[Data items]
******

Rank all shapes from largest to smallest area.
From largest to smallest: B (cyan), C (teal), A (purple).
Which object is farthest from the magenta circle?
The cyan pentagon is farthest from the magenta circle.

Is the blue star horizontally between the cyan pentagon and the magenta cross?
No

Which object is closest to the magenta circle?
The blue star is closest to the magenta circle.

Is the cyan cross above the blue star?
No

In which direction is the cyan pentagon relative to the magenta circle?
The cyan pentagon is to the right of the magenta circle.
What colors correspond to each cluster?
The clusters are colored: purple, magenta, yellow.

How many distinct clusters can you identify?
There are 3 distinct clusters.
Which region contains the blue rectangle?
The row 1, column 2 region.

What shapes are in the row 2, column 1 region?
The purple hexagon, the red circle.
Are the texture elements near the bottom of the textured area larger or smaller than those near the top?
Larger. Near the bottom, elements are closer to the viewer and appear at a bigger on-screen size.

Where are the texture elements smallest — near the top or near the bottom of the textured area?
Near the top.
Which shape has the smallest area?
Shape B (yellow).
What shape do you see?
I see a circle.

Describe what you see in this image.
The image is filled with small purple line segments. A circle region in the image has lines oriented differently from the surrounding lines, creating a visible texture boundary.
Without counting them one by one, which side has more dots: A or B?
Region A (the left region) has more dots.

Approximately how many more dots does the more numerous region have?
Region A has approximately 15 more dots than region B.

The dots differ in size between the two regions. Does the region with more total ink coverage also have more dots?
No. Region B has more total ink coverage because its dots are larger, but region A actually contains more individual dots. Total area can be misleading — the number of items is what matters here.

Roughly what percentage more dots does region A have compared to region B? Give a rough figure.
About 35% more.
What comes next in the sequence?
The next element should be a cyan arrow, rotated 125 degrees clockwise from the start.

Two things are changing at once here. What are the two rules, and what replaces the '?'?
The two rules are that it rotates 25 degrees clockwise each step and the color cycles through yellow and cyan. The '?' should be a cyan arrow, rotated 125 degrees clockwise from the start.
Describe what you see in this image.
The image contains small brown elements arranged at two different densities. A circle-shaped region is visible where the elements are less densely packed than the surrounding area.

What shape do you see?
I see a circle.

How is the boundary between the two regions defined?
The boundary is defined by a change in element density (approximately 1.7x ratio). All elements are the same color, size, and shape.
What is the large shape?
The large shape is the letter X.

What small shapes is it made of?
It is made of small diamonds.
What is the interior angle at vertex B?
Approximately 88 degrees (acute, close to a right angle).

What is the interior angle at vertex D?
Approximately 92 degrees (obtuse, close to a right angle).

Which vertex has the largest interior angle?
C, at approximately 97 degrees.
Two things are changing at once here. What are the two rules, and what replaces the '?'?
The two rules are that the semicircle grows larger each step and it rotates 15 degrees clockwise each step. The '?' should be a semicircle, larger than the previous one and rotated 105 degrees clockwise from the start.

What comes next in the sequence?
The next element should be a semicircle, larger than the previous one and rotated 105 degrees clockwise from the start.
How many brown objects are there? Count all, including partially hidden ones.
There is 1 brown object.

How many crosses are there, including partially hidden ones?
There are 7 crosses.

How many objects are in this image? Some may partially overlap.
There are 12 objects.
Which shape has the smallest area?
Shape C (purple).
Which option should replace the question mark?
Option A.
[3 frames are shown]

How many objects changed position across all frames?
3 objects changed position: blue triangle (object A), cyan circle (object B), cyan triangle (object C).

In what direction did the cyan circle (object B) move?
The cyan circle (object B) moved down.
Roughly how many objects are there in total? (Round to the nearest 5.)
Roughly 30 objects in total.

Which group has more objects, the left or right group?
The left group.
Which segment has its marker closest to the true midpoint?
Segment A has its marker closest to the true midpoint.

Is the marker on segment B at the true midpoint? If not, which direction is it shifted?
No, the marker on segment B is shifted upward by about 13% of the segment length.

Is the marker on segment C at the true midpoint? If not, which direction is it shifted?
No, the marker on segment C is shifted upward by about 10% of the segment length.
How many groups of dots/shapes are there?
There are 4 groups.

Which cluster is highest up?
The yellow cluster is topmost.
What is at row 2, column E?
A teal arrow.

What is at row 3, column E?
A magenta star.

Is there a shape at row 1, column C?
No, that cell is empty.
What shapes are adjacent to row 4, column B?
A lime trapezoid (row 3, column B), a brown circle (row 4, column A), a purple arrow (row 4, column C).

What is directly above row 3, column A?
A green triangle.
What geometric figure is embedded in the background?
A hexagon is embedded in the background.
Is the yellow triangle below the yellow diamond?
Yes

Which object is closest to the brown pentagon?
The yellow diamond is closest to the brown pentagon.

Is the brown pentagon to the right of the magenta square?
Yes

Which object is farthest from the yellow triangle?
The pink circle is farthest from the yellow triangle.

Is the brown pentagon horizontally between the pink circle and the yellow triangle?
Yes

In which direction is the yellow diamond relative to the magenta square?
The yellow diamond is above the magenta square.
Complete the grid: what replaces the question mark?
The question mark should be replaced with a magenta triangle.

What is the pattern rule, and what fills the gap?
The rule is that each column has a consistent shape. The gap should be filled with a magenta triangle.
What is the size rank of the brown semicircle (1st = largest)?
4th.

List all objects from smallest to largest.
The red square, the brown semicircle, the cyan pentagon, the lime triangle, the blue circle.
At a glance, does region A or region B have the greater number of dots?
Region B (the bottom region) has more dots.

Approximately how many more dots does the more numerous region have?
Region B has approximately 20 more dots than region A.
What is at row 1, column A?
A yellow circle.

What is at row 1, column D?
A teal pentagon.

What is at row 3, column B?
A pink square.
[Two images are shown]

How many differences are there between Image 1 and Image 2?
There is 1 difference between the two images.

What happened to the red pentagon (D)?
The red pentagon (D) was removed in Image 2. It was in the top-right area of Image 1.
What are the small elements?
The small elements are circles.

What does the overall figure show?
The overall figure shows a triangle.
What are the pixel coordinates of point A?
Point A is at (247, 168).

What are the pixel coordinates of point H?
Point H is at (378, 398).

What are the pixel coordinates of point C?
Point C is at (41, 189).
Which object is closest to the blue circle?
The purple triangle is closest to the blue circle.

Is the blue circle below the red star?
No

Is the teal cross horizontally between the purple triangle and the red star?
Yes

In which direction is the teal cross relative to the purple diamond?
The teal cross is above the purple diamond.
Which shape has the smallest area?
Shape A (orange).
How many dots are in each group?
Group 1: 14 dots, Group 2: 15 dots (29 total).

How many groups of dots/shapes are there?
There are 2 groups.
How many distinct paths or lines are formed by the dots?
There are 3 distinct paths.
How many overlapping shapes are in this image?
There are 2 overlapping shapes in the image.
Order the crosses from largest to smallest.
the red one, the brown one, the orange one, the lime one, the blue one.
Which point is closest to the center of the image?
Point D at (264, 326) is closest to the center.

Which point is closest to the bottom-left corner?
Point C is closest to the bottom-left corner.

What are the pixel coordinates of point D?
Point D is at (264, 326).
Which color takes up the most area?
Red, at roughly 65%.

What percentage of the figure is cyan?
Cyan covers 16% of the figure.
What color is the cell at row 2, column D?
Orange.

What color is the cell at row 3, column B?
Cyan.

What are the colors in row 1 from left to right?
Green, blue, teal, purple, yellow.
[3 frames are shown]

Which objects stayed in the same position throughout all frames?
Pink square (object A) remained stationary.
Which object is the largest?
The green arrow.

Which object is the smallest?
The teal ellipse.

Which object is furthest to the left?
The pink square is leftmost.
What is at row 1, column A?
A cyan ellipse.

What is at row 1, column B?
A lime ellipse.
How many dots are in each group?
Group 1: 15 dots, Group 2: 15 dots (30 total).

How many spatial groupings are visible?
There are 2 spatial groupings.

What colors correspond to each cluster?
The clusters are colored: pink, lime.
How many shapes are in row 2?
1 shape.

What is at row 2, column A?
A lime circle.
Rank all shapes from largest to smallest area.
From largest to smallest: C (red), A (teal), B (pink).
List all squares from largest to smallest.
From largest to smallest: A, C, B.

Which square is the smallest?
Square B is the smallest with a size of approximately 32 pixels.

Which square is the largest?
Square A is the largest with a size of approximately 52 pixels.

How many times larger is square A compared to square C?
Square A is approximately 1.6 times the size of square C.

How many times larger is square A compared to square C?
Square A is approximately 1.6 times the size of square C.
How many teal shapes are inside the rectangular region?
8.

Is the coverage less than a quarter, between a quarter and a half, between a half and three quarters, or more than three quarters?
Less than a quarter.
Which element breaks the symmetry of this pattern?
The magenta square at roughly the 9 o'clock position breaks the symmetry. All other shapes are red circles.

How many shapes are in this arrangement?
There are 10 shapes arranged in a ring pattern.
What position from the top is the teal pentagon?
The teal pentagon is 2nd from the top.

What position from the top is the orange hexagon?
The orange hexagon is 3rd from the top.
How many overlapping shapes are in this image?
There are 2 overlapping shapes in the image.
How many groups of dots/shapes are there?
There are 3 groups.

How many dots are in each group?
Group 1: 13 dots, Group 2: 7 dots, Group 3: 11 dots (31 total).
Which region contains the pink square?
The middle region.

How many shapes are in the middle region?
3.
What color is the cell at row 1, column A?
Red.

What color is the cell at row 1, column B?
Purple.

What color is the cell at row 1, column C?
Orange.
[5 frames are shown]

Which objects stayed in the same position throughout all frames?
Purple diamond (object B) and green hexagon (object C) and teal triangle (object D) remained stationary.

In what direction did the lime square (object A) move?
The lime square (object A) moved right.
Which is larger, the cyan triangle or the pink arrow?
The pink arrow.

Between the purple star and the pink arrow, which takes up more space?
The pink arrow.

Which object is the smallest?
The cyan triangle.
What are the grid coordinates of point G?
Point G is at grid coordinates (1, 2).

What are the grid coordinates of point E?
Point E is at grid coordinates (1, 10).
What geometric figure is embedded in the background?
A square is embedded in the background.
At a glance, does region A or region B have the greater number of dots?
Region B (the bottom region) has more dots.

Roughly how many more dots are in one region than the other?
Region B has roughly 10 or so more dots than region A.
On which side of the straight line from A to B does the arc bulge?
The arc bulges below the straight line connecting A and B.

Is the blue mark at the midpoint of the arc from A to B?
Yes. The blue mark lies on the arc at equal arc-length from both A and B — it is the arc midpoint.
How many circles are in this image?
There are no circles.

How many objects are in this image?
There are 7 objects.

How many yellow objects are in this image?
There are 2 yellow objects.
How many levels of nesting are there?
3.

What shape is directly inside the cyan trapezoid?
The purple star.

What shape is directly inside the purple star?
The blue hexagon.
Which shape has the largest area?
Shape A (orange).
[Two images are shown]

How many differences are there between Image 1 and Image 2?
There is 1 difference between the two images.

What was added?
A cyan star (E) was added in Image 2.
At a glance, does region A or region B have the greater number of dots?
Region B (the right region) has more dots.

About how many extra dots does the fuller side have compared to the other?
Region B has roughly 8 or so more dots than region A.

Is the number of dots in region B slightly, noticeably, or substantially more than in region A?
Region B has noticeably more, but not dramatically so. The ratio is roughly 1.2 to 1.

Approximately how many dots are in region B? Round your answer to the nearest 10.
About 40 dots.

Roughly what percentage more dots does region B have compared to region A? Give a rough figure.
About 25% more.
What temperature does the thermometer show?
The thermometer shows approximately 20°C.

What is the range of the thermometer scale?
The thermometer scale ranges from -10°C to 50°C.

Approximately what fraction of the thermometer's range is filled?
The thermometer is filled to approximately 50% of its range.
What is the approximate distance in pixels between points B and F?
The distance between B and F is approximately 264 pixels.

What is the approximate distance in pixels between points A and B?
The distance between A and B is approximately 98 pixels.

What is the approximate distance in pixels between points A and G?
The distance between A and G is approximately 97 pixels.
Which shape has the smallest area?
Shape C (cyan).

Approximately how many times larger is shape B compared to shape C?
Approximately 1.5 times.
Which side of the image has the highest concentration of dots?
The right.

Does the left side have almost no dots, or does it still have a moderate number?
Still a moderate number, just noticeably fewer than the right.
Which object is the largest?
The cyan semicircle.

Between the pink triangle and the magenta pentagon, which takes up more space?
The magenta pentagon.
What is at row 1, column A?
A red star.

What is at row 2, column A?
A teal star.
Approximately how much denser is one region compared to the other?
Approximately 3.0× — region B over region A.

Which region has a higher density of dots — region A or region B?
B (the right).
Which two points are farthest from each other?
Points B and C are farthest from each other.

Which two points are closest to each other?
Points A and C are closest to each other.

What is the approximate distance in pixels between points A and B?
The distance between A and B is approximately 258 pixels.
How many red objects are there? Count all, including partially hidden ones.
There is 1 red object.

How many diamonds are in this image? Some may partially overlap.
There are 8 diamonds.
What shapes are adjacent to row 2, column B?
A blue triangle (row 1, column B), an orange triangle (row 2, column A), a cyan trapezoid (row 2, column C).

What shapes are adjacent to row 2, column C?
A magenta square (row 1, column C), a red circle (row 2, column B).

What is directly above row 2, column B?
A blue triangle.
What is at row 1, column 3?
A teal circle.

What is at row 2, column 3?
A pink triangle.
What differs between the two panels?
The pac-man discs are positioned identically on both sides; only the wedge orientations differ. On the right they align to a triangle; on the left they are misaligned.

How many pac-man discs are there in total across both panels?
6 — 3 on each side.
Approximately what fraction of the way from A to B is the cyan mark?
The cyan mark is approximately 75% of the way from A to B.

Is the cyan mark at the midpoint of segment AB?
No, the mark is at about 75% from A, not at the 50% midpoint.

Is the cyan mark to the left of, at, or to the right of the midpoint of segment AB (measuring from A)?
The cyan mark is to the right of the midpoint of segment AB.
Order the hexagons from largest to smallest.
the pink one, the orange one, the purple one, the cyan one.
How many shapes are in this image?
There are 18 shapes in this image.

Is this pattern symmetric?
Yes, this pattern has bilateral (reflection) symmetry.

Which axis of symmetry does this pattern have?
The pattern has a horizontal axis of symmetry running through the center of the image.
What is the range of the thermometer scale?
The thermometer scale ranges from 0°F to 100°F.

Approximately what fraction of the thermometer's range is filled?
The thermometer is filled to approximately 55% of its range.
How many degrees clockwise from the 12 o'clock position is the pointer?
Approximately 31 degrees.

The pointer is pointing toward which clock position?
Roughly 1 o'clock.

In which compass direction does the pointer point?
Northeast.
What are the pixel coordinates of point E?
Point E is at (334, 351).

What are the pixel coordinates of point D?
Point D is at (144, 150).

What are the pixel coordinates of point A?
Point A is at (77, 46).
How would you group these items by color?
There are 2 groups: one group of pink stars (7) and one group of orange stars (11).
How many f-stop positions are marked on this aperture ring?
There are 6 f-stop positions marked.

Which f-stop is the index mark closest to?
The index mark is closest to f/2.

******

## [PROBLEM REQUIREMENTS]
Transcribe exactly the line containing "What are the pixel coordinates of point E?" and all remaining lines of the material, ending with the last one.

## [EXERCISE RESULT]
What are the pixel coordinates of point E?
Point E is at (334, 351).

What are the pixel coordinates of point D?
Point D is at (144, 150).

What are the pixel coordinates of point A?
Point A is at (77, 46).
How would you group these items by color?
There are 2 groups: one group of pink stars (7) and one group of orange stars (11).
How many f-stop positions are marked on this aperture ring?
There are 6 f-stop positions marked.

Which f-stop is the index mark closest to?
The index mark is closest to f/2.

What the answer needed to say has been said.